Everything in the listing except the pictures should be written out exactly.

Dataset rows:
────────────────
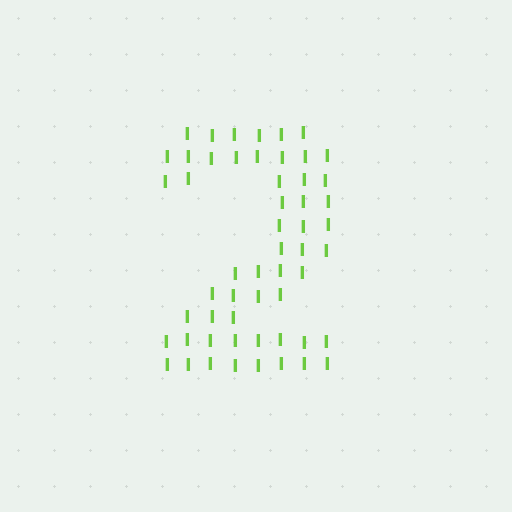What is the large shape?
The large shape is the digit 2.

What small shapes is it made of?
It is made of small letter I's.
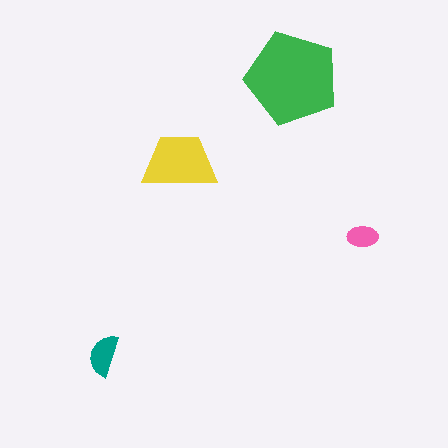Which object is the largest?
The green pentagon.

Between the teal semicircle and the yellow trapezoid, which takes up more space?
The yellow trapezoid.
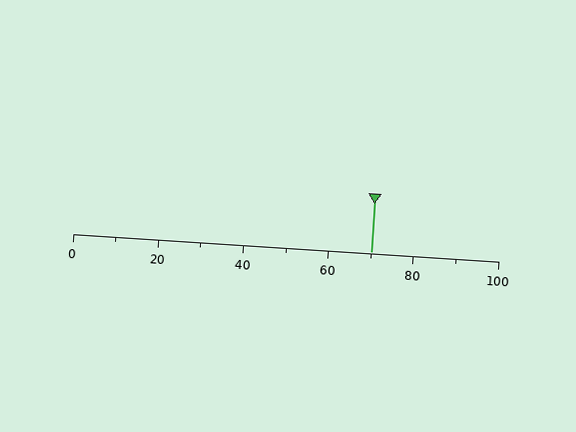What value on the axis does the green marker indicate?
The marker indicates approximately 70.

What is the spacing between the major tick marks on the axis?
The major ticks are spaced 20 apart.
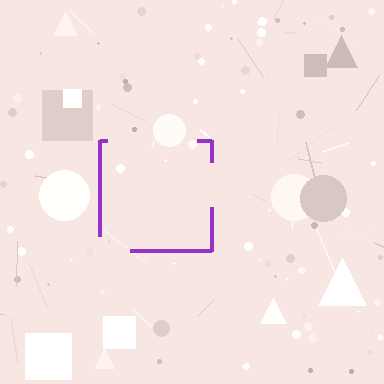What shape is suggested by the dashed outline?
The dashed outline suggests a square.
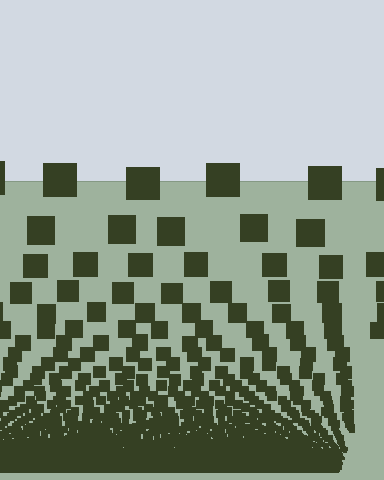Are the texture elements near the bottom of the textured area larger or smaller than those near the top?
Smaller. The gradient is inverted — elements near the bottom are smaller and denser.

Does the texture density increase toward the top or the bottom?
Density increases toward the bottom.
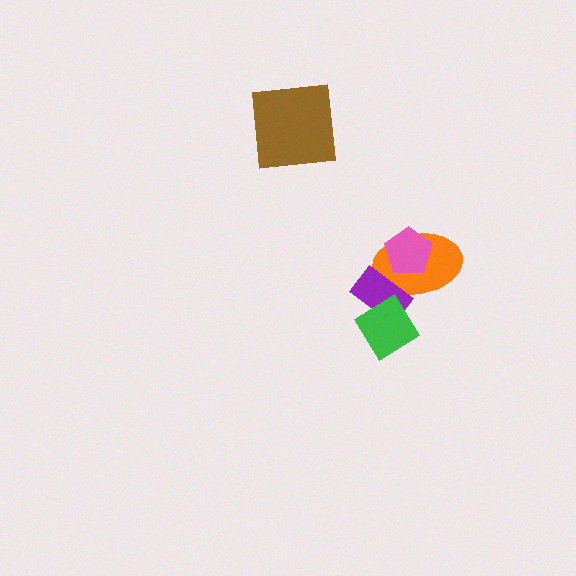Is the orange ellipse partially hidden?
Yes, it is partially covered by another shape.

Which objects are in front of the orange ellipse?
2 objects cover part of the orange ellipse: the pink pentagon and the purple rectangle.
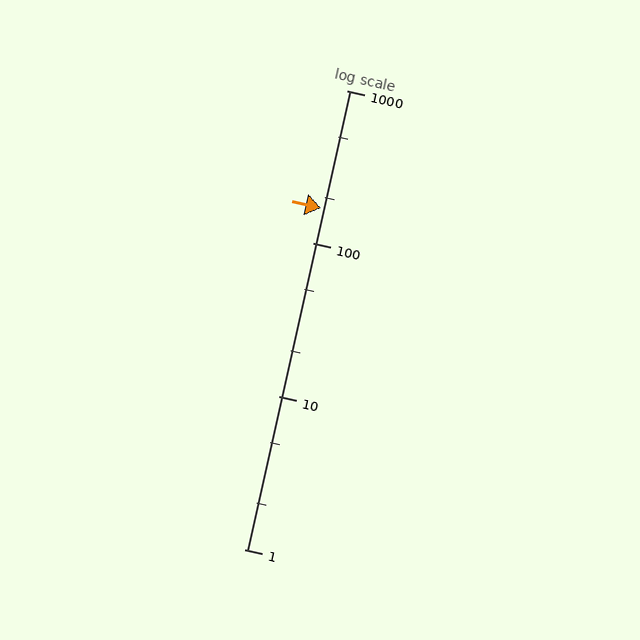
────────────────
- **Correct response**
What is the large shape?
The large shape is the digit 2.

What small shapes is it made of?
It is made of small letter I's.
Which object is the largest?
The green pentagon.

Between the teal semicircle and the yellow trapezoid, which takes up more space?
The yellow trapezoid.
What value on the axis does the green marker indicate?
The marker indicates approximately 70.

What is the spacing between the major tick marks on the axis?
The major ticks are spaced 20 apart.
What shape is suggested by the dashed outline?
The dashed outline suggests a square.
Are the texture elements near the bottom of the textured area larger or smaller than those near the top?
Smaller. The gradient is inverted — elements near the bottom are smaller and denser.

Does the texture density increase toward the top or the bottom?
Density increases toward the bottom.
Is the orange ellipse partially hidden?
Yes, it is partially covered by another shape.

Which objects are in front of the orange ellipse?
2 objects cover part of the orange ellipse: the pink pentagon and the purple rectangle.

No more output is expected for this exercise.